### THE REQUEST
Reproduce nothing but the closing run of lines: the line with "Is the teal star below the cyan square?" and each line that follows it to the end of the data.

### Dataset items
• • • • • • •

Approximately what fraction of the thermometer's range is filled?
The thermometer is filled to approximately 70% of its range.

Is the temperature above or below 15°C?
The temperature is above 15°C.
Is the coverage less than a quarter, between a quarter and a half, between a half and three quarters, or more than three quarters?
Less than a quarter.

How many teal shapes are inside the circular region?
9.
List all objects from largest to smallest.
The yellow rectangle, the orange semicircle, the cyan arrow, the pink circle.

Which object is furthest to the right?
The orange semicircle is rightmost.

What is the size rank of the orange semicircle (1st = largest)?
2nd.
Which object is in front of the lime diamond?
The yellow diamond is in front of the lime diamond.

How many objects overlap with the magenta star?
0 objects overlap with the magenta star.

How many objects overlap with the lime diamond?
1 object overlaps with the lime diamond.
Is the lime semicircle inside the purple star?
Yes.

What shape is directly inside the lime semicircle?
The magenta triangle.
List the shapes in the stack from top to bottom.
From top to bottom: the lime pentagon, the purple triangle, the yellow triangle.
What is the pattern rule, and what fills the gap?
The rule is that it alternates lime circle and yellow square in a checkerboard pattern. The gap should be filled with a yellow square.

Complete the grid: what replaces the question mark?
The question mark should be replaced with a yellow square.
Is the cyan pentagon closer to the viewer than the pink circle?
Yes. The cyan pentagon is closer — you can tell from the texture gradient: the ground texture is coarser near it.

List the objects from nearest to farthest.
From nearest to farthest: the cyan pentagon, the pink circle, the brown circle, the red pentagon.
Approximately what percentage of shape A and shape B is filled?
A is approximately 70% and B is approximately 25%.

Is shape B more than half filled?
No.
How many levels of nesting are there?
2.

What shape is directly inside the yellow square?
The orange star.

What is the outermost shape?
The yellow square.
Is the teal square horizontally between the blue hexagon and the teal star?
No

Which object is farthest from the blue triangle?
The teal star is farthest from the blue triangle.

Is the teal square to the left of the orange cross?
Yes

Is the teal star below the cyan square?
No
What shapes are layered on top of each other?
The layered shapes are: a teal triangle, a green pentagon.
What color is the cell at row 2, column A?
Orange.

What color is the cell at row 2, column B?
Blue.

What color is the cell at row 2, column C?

• • • • • • •

### CORRECT ANSWER
Is the teal star below the cyan square?
No
What shapes are layered on top of each other?
The layered shapes are: a teal triangle, a green pentagon.
What color is the cell at row 2, column A?
Orange.

What color is the cell at row 2, column B?
Blue.

What color is the cell at row 2, column C?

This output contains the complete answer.